## Problem statement
Omit the images, then output each of the records below exactly.

--- Start ---

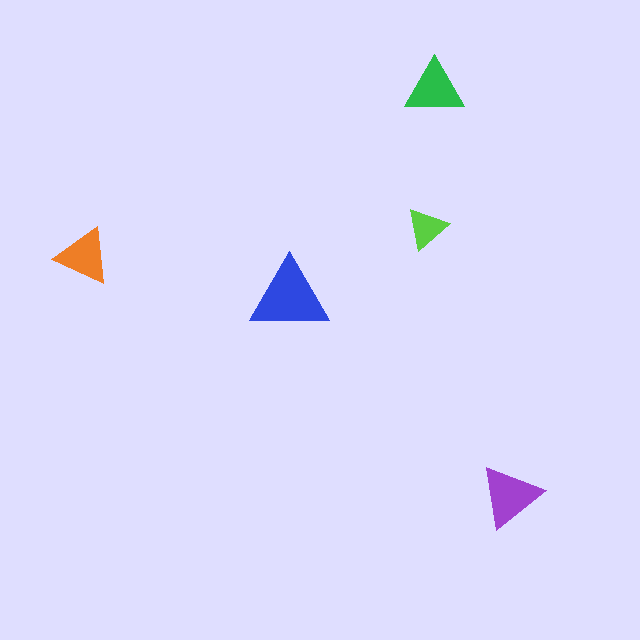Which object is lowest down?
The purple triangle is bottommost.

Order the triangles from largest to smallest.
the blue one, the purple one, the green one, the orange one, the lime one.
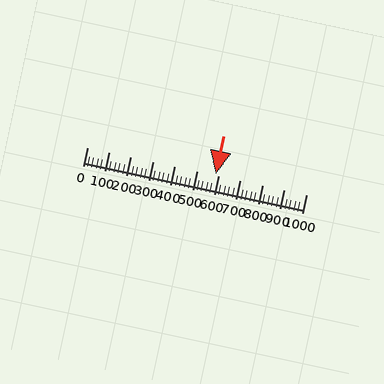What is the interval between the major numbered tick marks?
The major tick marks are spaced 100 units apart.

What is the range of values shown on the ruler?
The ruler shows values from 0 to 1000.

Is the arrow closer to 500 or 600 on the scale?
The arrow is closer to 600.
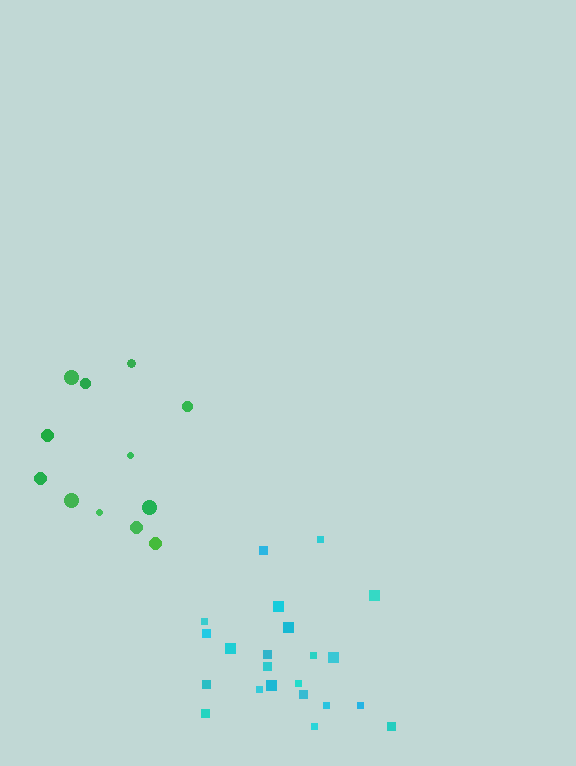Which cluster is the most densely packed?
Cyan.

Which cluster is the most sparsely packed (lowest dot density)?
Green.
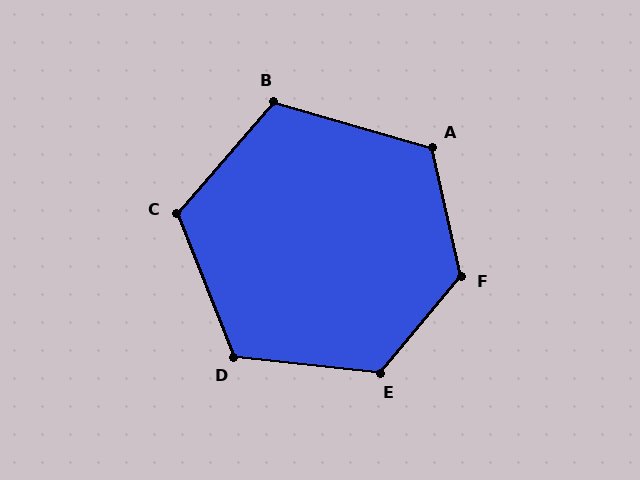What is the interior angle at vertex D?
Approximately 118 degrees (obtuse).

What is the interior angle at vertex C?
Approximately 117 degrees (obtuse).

--- End ---

## Exercise response
Which object is lowest down?
The purple triangle is bottommost.

Order the triangles from largest to smallest.
the blue one, the purple one, the green one, the orange one, the lime one.
What is the interval between the major numbered tick marks?
The major tick marks are spaced 100 units apart.

What is the range of values shown on the ruler?
The ruler shows values from 0 to 1000.

Is the arrow closer to 500 or 600 on the scale?
The arrow is closer to 600.
Which cluster is the most densely packed?
Cyan.

Which cluster is the most sparsely packed (lowest dot density)?
Green.
What is the interior angle at vertex D?
Approximately 118 degrees (obtuse).

What is the interior angle at vertex C?
Approximately 117 degrees (obtuse).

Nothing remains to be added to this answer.